Aim of the exercise: The entries below should be repeated exactly, with no pictures carried over.

=== Section Start ===

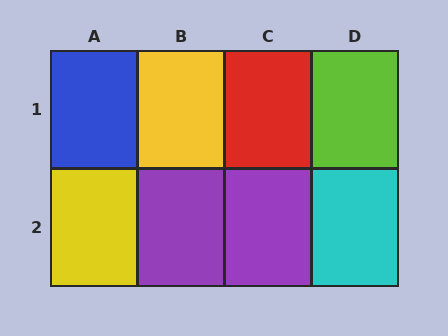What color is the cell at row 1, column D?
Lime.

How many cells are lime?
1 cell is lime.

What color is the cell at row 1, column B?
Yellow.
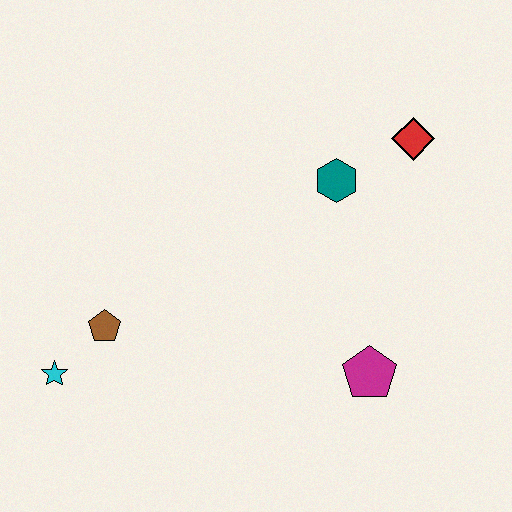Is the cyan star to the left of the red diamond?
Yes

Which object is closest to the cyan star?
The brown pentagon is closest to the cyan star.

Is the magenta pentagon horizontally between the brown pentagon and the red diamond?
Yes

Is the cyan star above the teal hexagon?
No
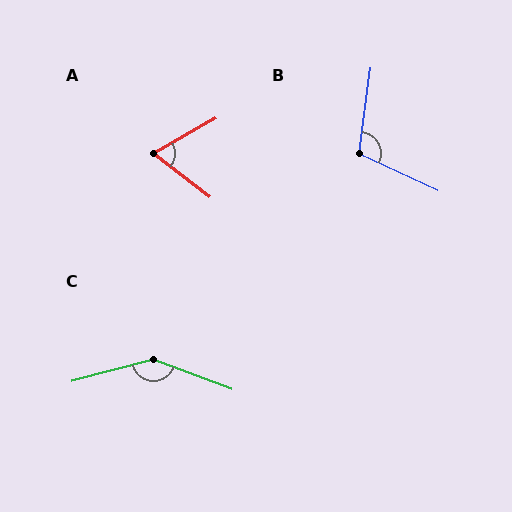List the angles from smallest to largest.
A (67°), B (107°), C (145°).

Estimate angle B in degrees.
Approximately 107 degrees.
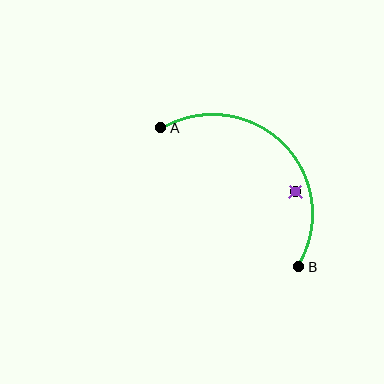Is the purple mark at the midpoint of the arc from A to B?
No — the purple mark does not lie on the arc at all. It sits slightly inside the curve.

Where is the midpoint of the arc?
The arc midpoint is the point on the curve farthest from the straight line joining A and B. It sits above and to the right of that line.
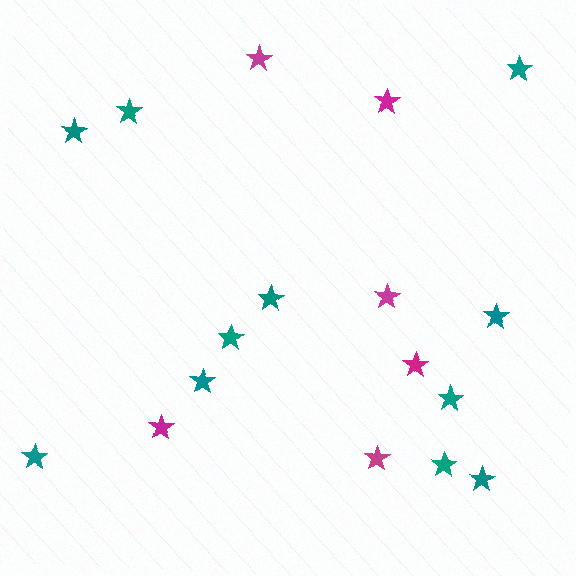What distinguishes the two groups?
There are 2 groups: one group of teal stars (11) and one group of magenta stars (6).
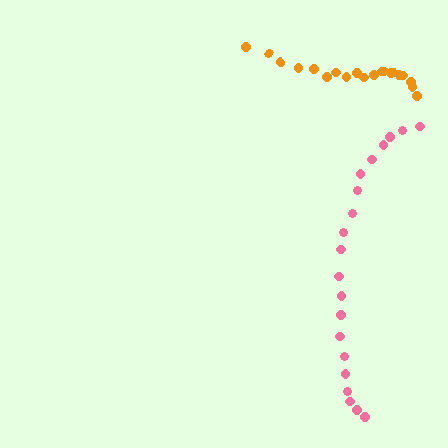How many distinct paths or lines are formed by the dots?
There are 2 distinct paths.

=== Section End ===

Answer for this exercise:
What color is the cell at row 1, column D?
Lime.

How many cells are lime?
1 cell is lime.

What color is the cell at row 1, column B?
Yellow.
Is the cyan star to the left of the red diamond?
Yes

Which object is closest to the cyan star?
The brown pentagon is closest to the cyan star.

Is the magenta pentagon horizontally between the brown pentagon and the red diamond?
Yes

Is the cyan star above the teal hexagon?
No
List the angles from smallest to largest.
A (67°), B (107°), C (145°).

Estimate angle B in degrees.
Approximately 107 degrees.
Is the purple mark at the midpoint of the arc from A to B?
No — the purple mark does not lie on the arc at all. It sits slightly inside the curve.

Where is the midpoint of the arc?
The arc midpoint is the point on the curve farthest from the straight line joining A and B. It sits above and to the right of that line.
What distinguishes the two groups?
There are 2 groups: one group of teal stars (11) and one group of magenta stars (6).
How many distinct paths or lines are formed by the dots?
There are 2 distinct paths.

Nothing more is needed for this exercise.